■ TASK DETAILS:
Reproduce each line, exactly, from the one containing "How would you group these items by shape?" through the end of the material. Exclude pictures.

··· WORKING DATA ···

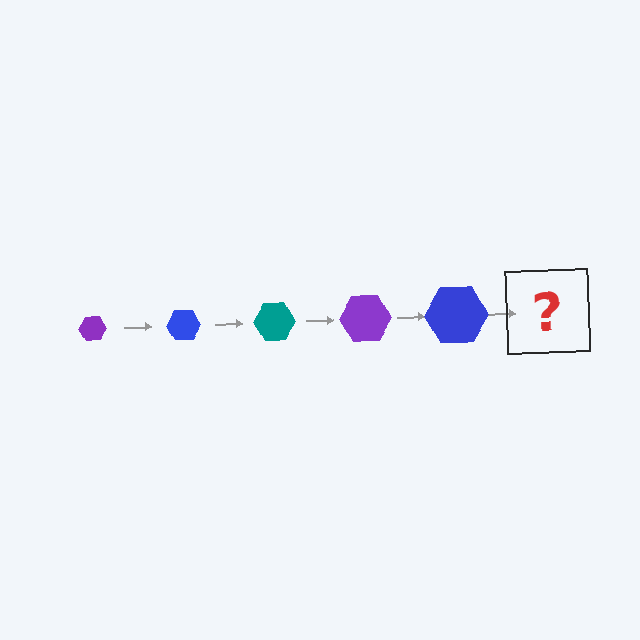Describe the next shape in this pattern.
It should be a teal hexagon, larger than the previous one.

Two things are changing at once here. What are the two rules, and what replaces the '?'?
The two rules are that the hexagon grows larger each step and the color cycles through purple, blue, and teal. The '?' should be a teal hexagon, larger than the previous one.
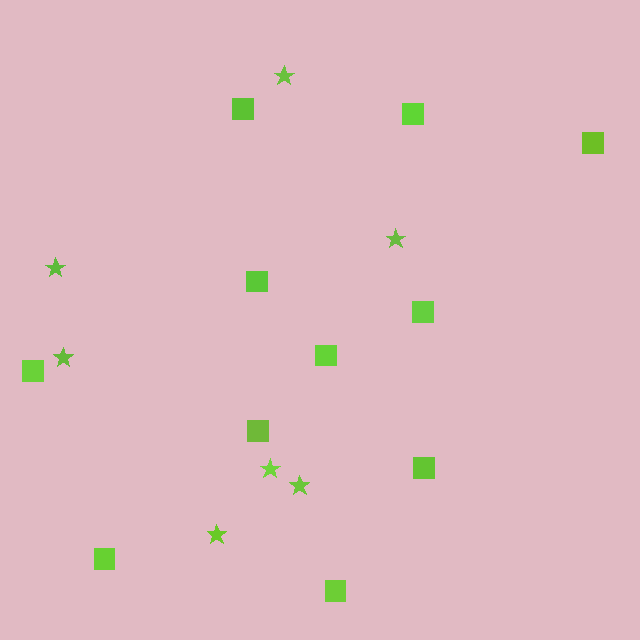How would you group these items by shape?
There are 2 groups: one group of squares (11) and one group of stars (7).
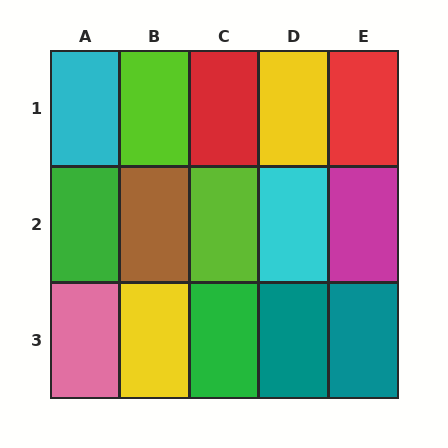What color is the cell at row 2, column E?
Magenta.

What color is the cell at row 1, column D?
Yellow.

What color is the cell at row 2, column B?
Brown.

···

■ PROBLEM SOLUTION:
How would you group these items by shape?
There are 2 groups: one group of squares (11) and one group of stars (7).
What color is the cell at row 2, column E?
Magenta.

What color is the cell at row 1, column D?
Yellow.

What color is the cell at row 2, column B?
Brown.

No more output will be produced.